**Task directions:** Take the lines from the one with "Is the magenta star above the brown hexagon?" through the end of the material below and repeat them exactly, dropping every picture.

**Records:**
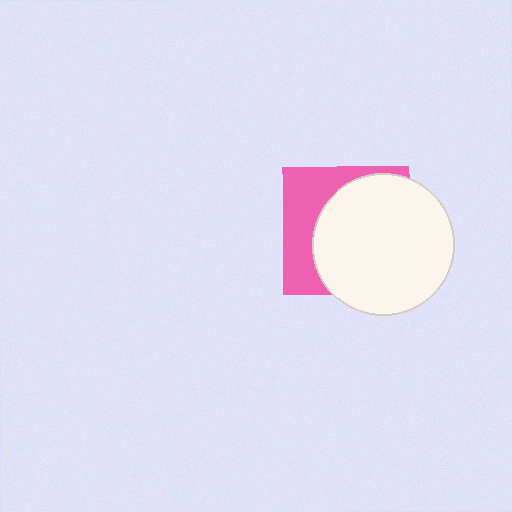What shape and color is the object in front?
The object in front is a white circle.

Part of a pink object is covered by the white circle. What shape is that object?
It is a square.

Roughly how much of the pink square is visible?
A small part of it is visible (roughly 36%).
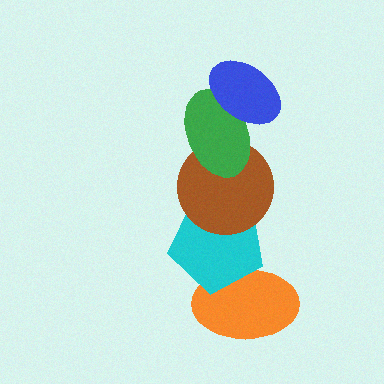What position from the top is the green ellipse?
The green ellipse is 2nd from the top.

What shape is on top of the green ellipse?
The blue ellipse is on top of the green ellipse.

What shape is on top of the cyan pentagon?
The brown circle is on top of the cyan pentagon.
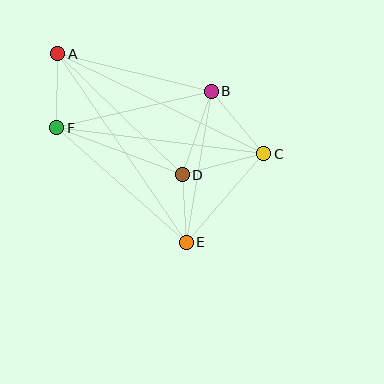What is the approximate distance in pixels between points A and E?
The distance between A and E is approximately 228 pixels.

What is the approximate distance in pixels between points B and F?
The distance between B and F is approximately 159 pixels.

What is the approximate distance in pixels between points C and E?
The distance between C and E is approximately 117 pixels.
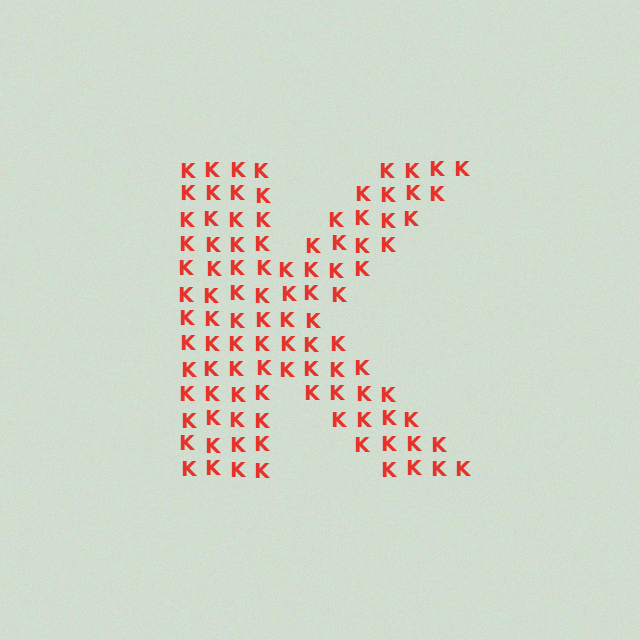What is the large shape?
The large shape is the letter K.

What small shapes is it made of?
It is made of small letter K's.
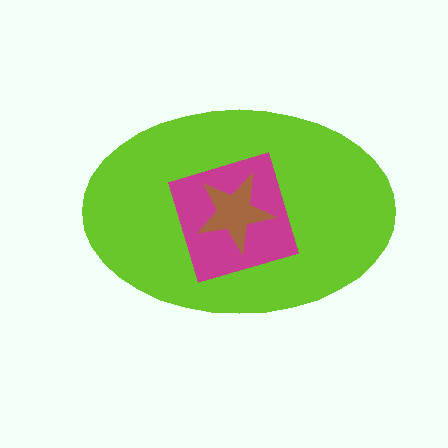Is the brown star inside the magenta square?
Yes.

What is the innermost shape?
The brown star.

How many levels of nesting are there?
3.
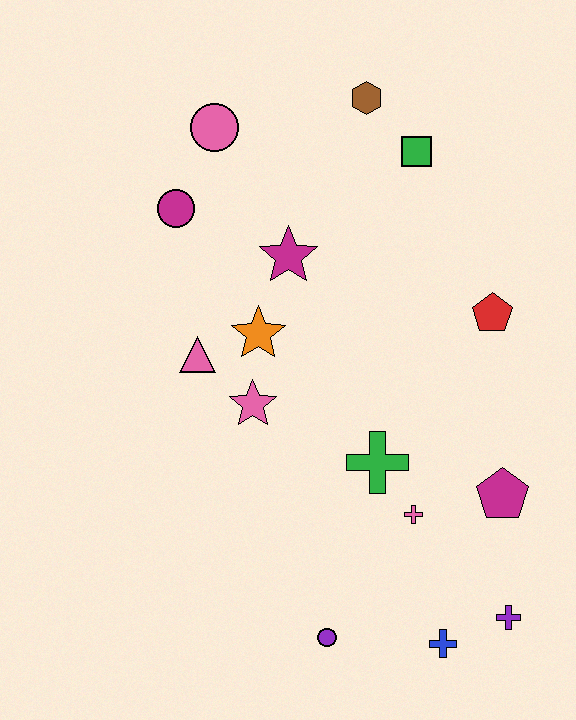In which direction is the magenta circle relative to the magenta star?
The magenta circle is to the left of the magenta star.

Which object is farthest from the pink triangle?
The purple cross is farthest from the pink triangle.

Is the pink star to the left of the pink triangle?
No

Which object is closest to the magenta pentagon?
The pink cross is closest to the magenta pentagon.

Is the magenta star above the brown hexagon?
No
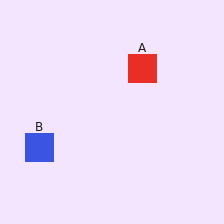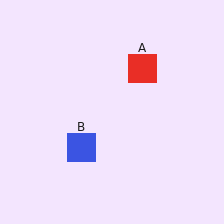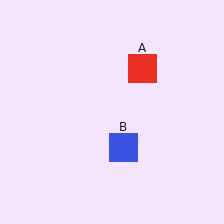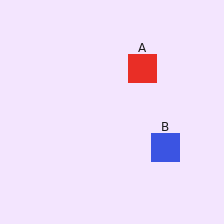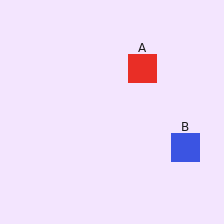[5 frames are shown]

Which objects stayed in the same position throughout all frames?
Red square (object A) remained stationary.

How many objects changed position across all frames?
1 object changed position: blue square (object B).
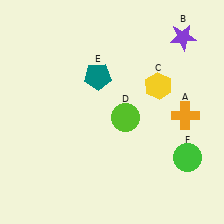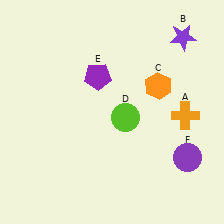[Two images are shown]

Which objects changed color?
C changed from yellow to orange. E changed from teal to purple. F changed from green to purple.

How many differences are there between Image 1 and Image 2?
There are 3 differences between the two images.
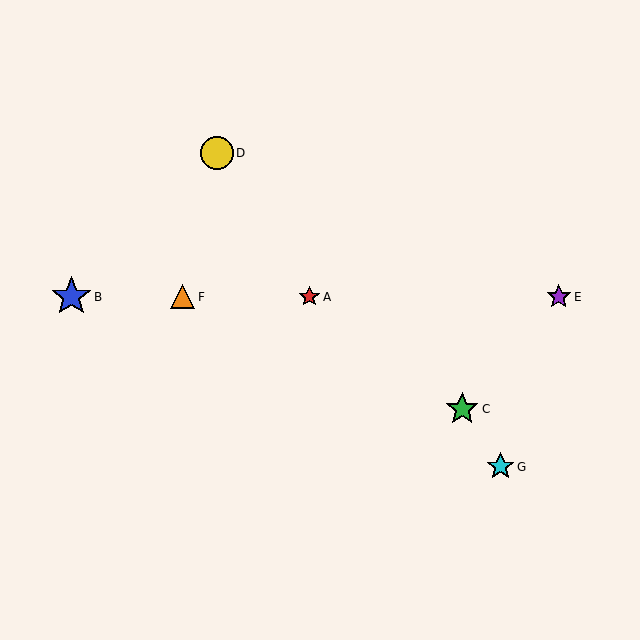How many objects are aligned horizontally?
4 objects (A, B, E, F) are aligned horizontally.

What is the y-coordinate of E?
Object E is at y≈297.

**The solution:**
Is the magenta star above the brown hexagon?
No
[5 frames are shown]

Which objects stayed in the same position throughout all frames?
Red square (object A) remained stationary.

How many objects changed position across all frames?
1 object changed position: blue square (object B).
[Two images are shown]

Which objects changed color?
C changed from yellow to orange. E changed from teal to purple. F changed from green to purple.

How many differences are there between Image 1 and Image 2?
There are 3 differences between the two images.
How many objects are aligned horizontally?
4 objects (A, B, E, F) are aligned horizontally.

What is the y-coordinate of E?
Object E is at y≈297.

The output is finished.